• Work required
Repeat exactly, and only, the lines from the line bearing "What shapes are adjacent to row 2, column B?" through the end of the material. Do not copy the pictures.

::::::::::

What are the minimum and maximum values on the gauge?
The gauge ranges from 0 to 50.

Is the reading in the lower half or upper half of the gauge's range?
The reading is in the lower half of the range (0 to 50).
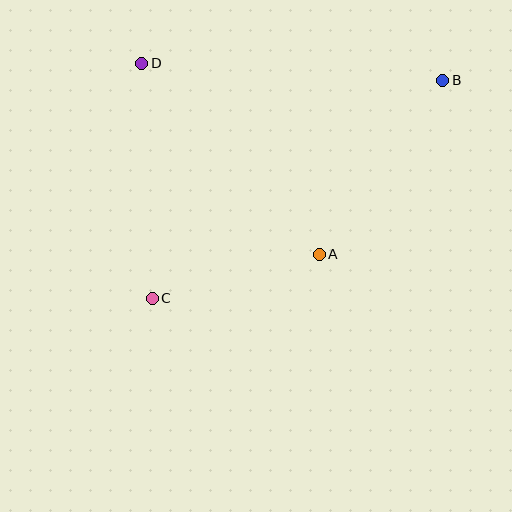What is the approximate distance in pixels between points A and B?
The distance between A and B is approximately 213 pixels.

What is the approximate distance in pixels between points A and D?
The distance between A and D is approximately 261 pixels.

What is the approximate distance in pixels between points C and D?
The distance between C and D is approximately 235 pixels.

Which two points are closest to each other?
Points A and C are closest to each other.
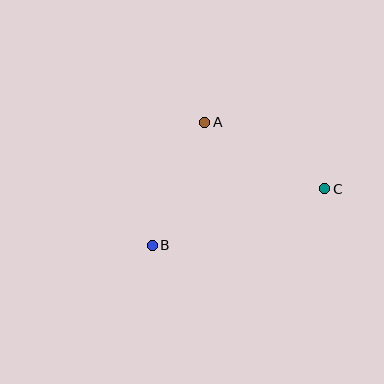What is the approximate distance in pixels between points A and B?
The distance between A and B is approximately 134 pixels.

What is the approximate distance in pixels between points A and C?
The distance between A and C is approximately 137 pixels.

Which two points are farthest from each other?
Points B and C are farthest from each other.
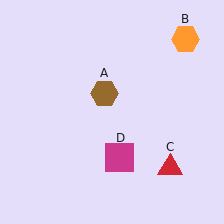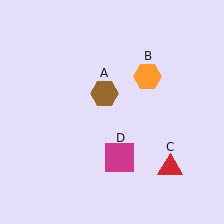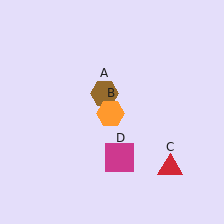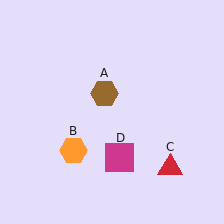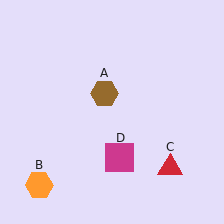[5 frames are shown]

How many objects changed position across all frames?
1 object changed position: orange hexagon (object B).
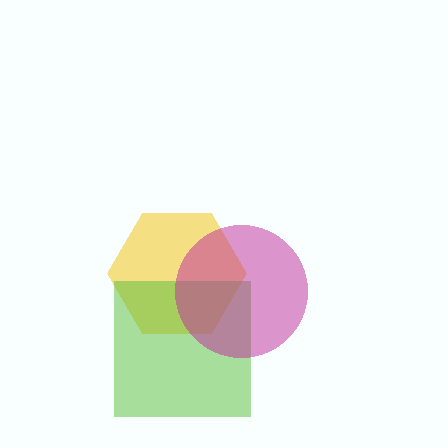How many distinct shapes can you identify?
There are 3 distinct shapes: a yellow hexagon, a lime square, a magenta circle.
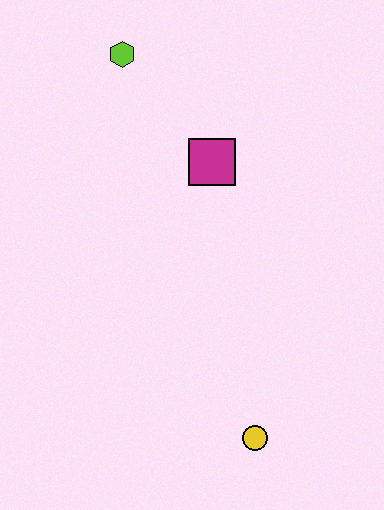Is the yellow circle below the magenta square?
Yes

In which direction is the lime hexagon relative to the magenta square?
The lime hexagon is above the magenta square.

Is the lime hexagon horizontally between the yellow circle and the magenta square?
No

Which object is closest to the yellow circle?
The magenta square is closest to the yellow circle.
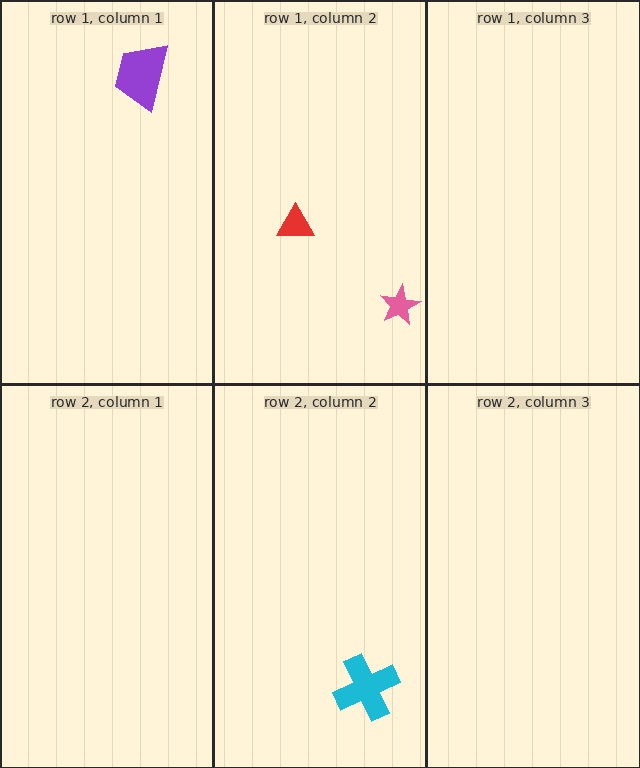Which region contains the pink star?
The row 1, column 2 region.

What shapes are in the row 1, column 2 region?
The red triangle, the pink star.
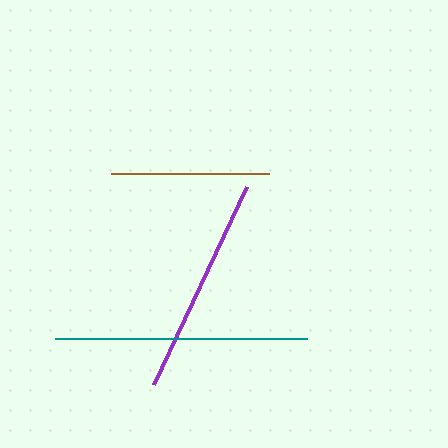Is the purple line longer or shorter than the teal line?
The teal line is longer than the purple line.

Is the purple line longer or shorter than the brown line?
The purple line is longer than the brown line.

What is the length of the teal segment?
The teal segment is approximately 252 pixels long.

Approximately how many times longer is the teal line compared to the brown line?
The teal line is approximately 1.6 times the length of the brown line.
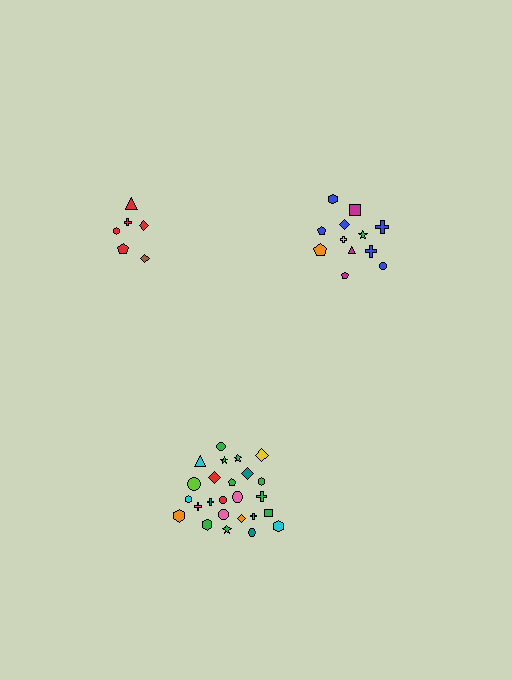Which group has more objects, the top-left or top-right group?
The top-right group.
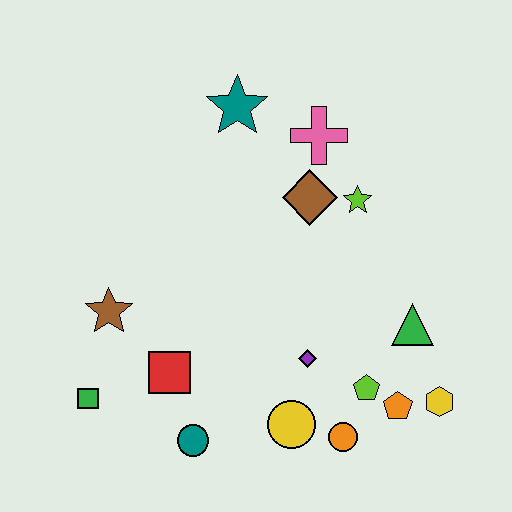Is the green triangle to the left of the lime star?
No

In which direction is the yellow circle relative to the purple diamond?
The yellow circle is below the purple diamond.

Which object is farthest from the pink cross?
The green square is farthest from the pink cross.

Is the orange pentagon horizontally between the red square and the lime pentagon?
No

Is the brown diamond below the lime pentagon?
No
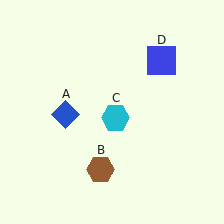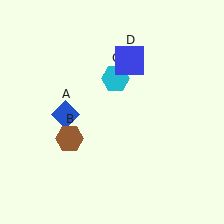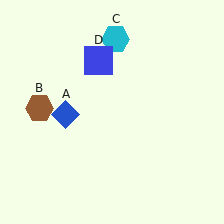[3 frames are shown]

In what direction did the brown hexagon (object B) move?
The brown hexagon (object B) moved up and to the left.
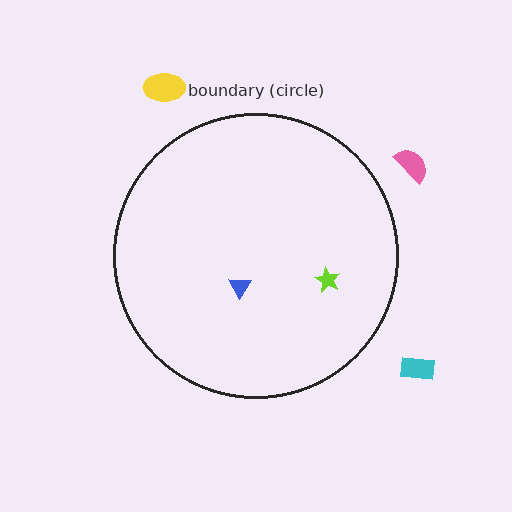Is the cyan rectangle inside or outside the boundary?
Outside.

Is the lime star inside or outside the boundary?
Inside.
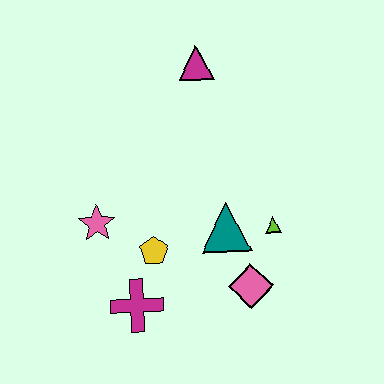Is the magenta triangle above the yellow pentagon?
Yes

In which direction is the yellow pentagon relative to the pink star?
The yellow pentagon is to the right of the pink star.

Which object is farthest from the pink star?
The magenta triangle is farthest from the pink star.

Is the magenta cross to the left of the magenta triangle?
Yes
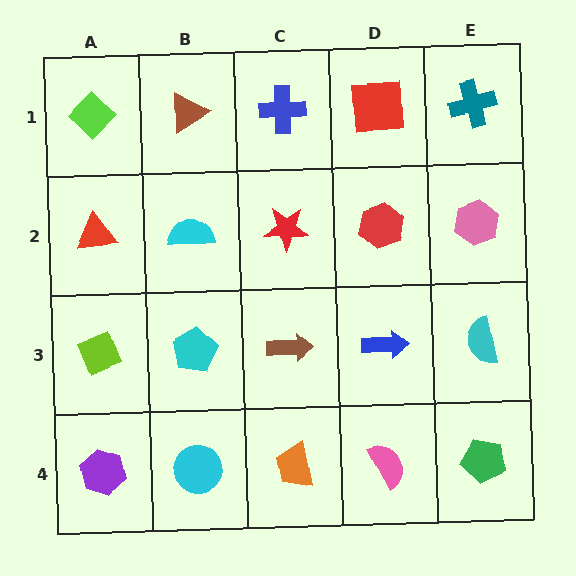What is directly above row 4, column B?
A cyan pentagon.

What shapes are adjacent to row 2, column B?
A brown triangle (row 1, column B), a cyan pentagon (row 3, column B), a red triangle (row 2, column A), a red star (row 2, column C).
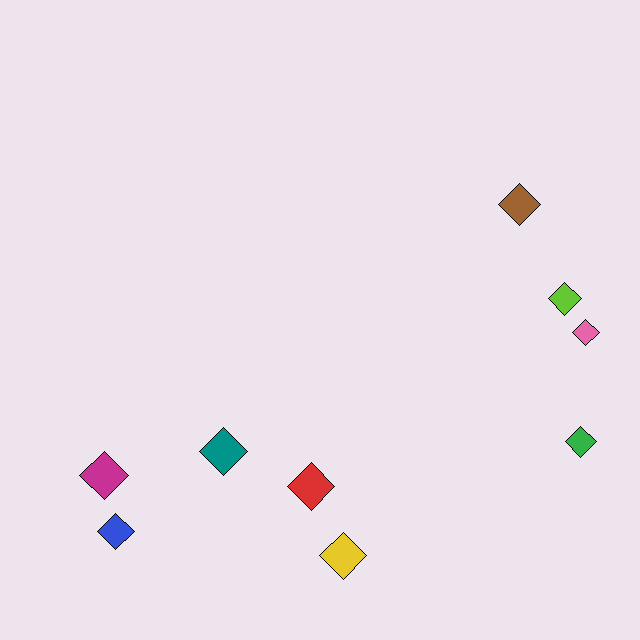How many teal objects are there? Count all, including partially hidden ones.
There is 1 teal object.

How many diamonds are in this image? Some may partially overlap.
There are 9 diamonds.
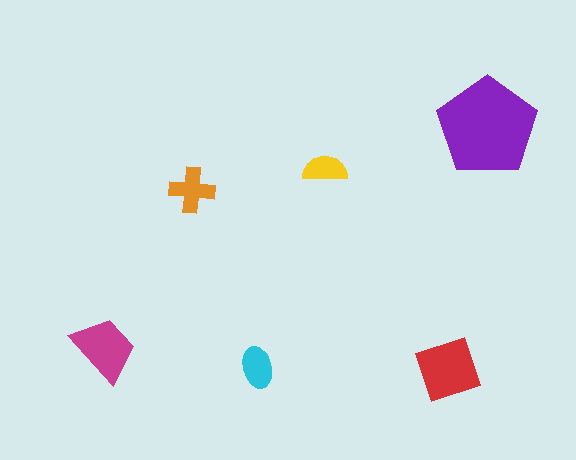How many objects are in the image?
There are 6 objects in the image.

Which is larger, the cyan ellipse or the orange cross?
The orange cross.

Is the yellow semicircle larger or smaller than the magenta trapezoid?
Smaller.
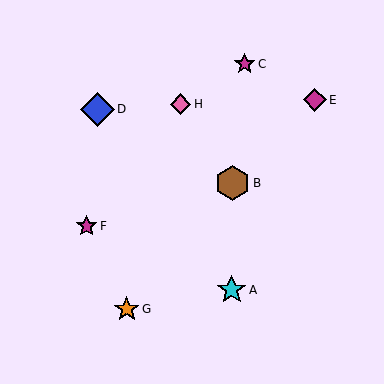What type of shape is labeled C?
Shape C is a magenta star.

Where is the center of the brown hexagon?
The center of the brown hexagon is at (233, 183).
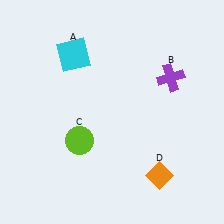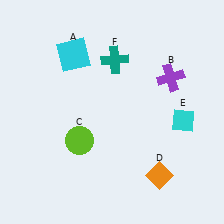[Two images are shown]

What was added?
A cyan square (E), a teal cross (F) were added in Image 2.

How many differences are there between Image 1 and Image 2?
There are 2 differences between the two images.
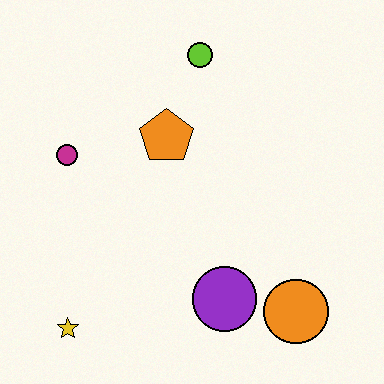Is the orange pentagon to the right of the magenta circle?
Yes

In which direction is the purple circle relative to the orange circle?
The purple circle is to the left of the orange circle.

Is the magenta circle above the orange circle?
Yes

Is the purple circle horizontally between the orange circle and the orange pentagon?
Yes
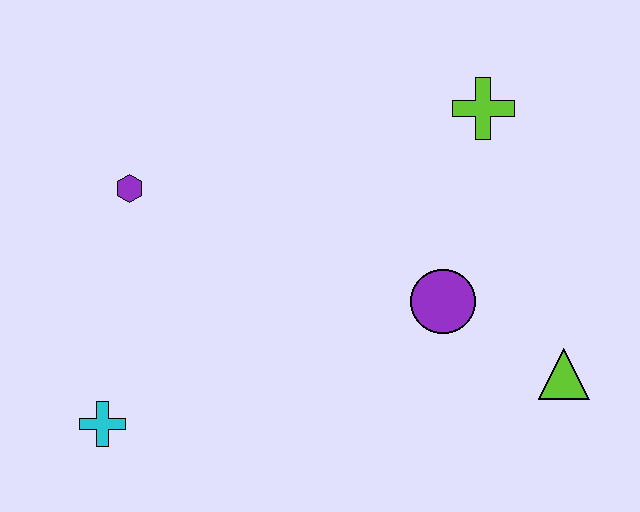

::::::::::

• The reply
What shapes are adjacent to row 2, column B?
A brown triangle (row 1, column B), a cyan pentagon (row 3, column B), a red triangle (row 2, column A), a red star (row 2, column C).
How many teal objects are there? Count all, including partially hidden ones.
There is 1 teal object.

How many diamonds are in this image? Some may partially overlap.
There are 9 diamonds.
How many objects are in the image?
There are 6 objects in the image.

Which is larger, the cyan ellipse or the orange cross?
The orange cross.

Is the yellow semicircle larger or smaller than the magenta trapezoid?
Smaller.
What type of shape is labeled C?
Shape C is a magenta star.

Where is the center of the brown hexagon?
The center of the brown hexagon is at (233, 183).
[Two images are shown]

What was added?
A cyan square (E), a teal cross (F) were added in Image 2.

How many differences are there between Image 1 and Image 2?
There are 2 differences between the two images.
Is the orange pentagon to the right of the magenta circle?
Yes

In which direction is the purple circle relative to the orange circle?
The purple circle is to the left of the orange circle.

Is the magenta circle above the orange circle?
Yes

Is the purple circle horizontally between the orange circle and the orange pentagon?
Yes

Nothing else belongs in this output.